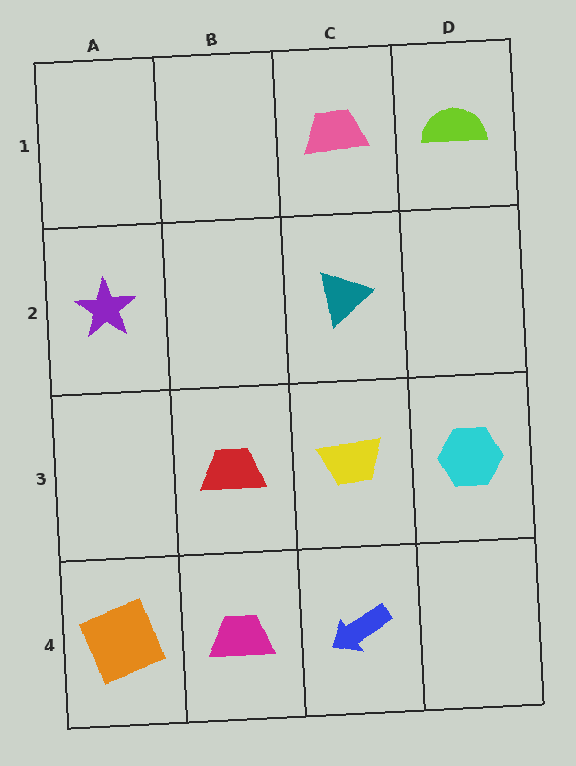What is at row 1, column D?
A lime semicircle.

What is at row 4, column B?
A magenta trapezoid.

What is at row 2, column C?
A teal triangle.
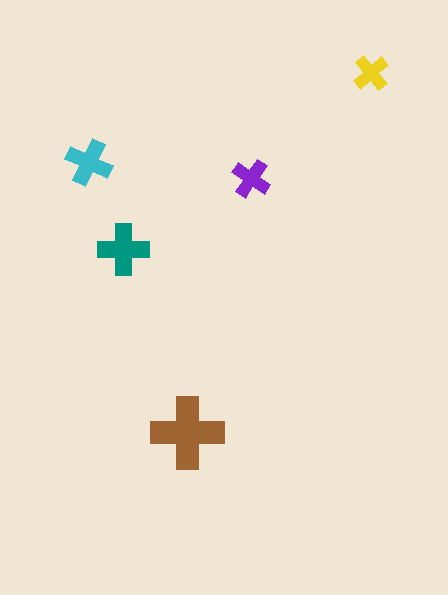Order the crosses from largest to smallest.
the brown one, the teal one, the cyan one, the purple one, the yellow one.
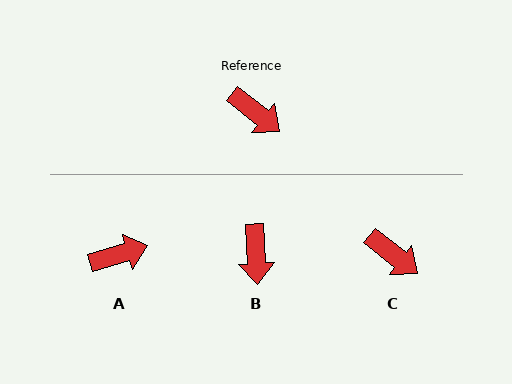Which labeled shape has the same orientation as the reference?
C.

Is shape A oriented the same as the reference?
No, it is off by about 55 degrees.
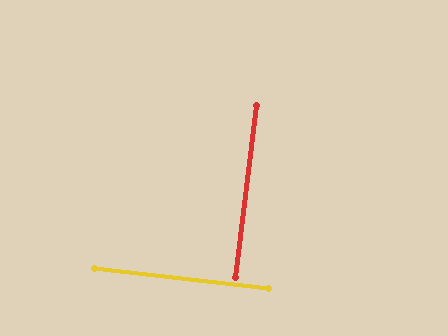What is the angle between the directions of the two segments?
Approximately 90 degrees.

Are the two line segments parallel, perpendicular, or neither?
Perpendicular — they meet at approximately 90°.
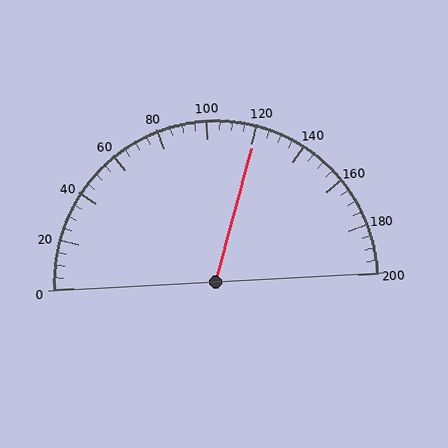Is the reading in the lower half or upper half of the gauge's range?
The reading is in the upper half of the range (0 to 200).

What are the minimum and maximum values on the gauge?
The gauge ranges from 0 to 200.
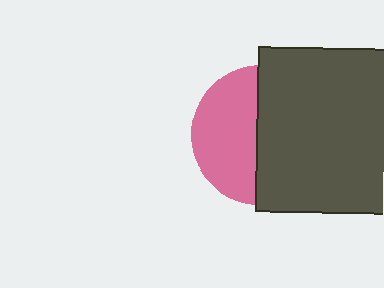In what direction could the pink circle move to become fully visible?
The pink circle could move left. That would shift it out from behind the dark gray rectangle entirely.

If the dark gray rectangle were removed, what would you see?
You would see the complete pink circle.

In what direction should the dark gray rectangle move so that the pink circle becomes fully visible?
The dark gray rectangle should move right. That is the shortest direction to clear the overlap and leave the pink circle fully visible.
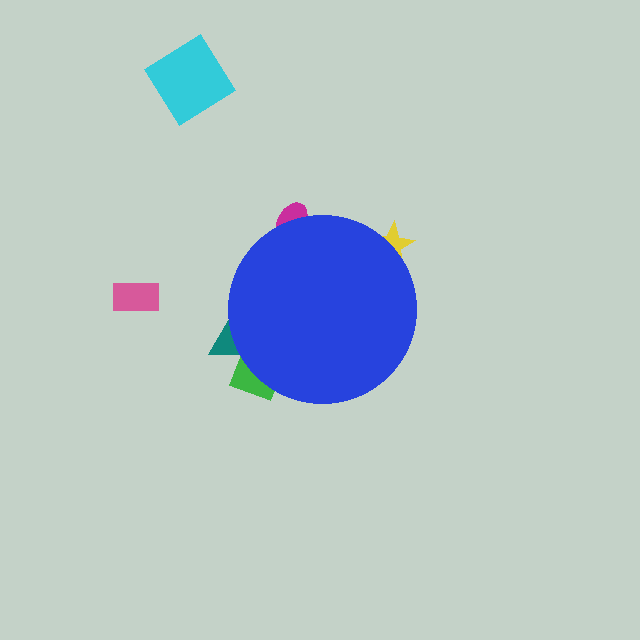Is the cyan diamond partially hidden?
No, the cyan diamond is fully visible.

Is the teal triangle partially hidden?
Yes, the teal triangle is partially hidden behind the blue circle.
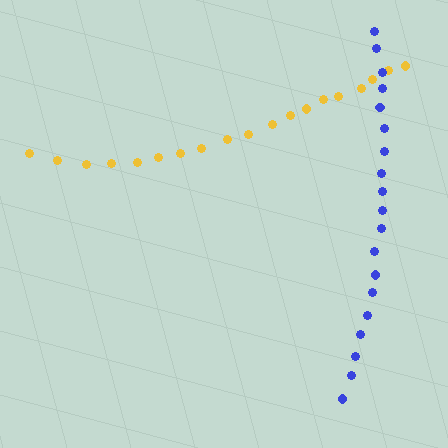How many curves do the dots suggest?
There are 2 distinct paths.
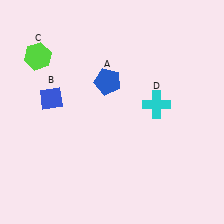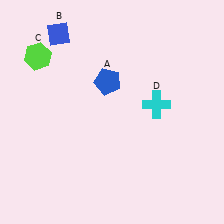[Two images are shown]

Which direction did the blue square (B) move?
The blue square (B) moved up.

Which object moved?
The blue square (B) moved up.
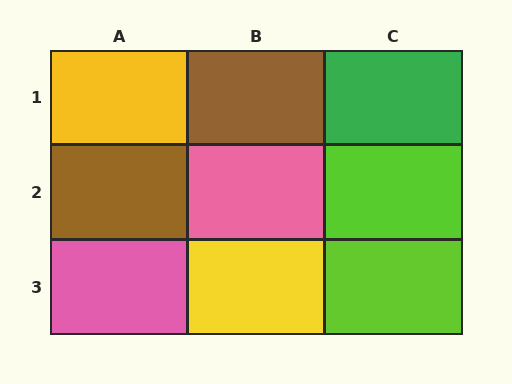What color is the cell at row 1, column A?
Yellow.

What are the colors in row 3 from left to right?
Pink, yellow, lime.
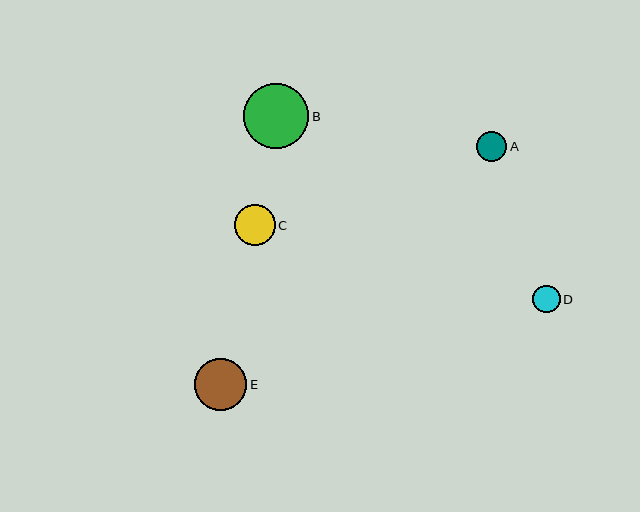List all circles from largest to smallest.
From largest to smallest: B, E, C, A, D.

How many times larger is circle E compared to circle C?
Circle E is approximately 1.3 times the size of circle C.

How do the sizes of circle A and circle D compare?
Circle A and circle D are approximately the same size.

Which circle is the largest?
Circle B is the largest with a size of approximately 65 pixels.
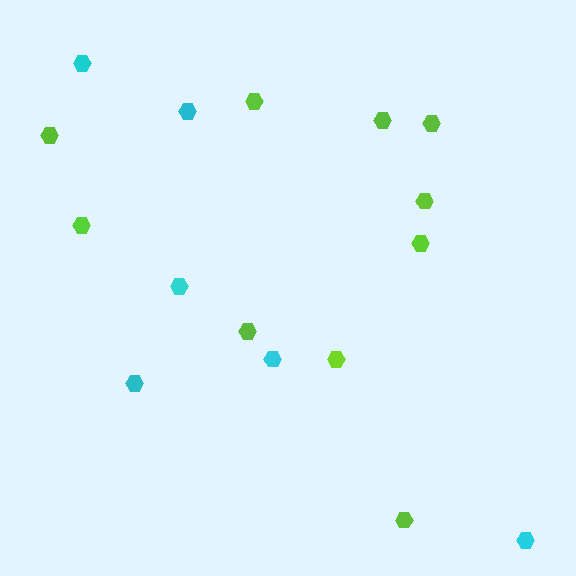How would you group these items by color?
There are 2 groups: one group of cyan hexagons (6) and one group of lime hexagons (10).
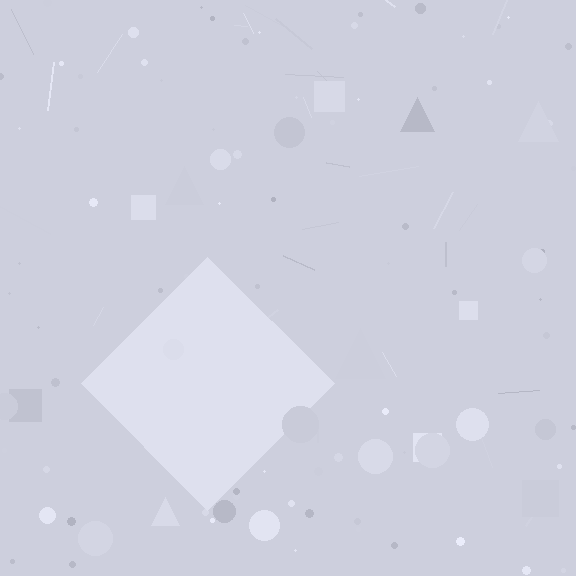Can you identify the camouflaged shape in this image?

* * * *

| What you will do |
Using the material above, return every line exactly as it appears, minus the pictures.

| Solution |
What is at row 1, column D?
A lime semicircle.

What is at row 4, column B?
A magenta trapezoid.

What is at row 2, column C?
A teal triangle.
Order the crosses from largest to smallest.
the brown one, the teal one, the cyan one, the purple one, the yellow one.
Which labeled shape has the same orientation as the reference?
C.

Is shape A oriented the same as the reference?
No, it is off by about 55 degrees.
What is the angle between the directions of the two segments?
Approximately 90 degrees.

Are the two line segments parallel, perpendicular, or neither?
Perpendicular — they meet at approximately 90°.
Is the reading in the lower half or upper half of the gauge's range?
The reading is in the upper half of the range (0 to 200).

What are the minimum and maximum values on the gauge?
The gauge ranges from 0 to 200.
In what direction could the pink circle move to become fully visible?
The pink circle could move left. That would shift it out from behind the dark gray rectangle entirely.

If the dark gray rectangle were removed, what would you see?
You would see the complete pink circle.

In what direction should the dark gray rectangle move so that the pink circle becomes fully visible?
The dark gray rectangle should move right. That is the shortest direction to clear the overlap and leave the pink circle fully visible.
Is the cyan diamond partially hidden?
No, the cyan diamond is fully visible.

Is the teal triangle partially hidden?
Yes, the teal triangle is partially hidden behind the blue circle.
How many curves do the dots suggest?
There are 2 distinct paths.
[Two images are shown]

Which direction did the blue square (B) move?
The blue square (B) moved up.

Which object moved?
The blue square (B) moved up.
What color is the cell at row 1, column A?
Yellow.

What are the colors in row 3 from left to right?
Pink, yellow, lime.
List all circles from largest to smallest.
From largest to smallest: B, E, C, A, D.

How many times larger is circle E compared to circle C?
Circle E is approximately 1.3 times the size of circle C.

How do the sizes of circle A and circle D compare?
Circle A and circle D are approximately the same size.

Which circle is the largest?
Circle B is the largest with a size of approximately 65 pixels.
How would you group these items by color?
There are 2 groups: one group of cyan hexagons (6) and one group of lime hexagons (10).
Can you identify the camouflaged shape in this image?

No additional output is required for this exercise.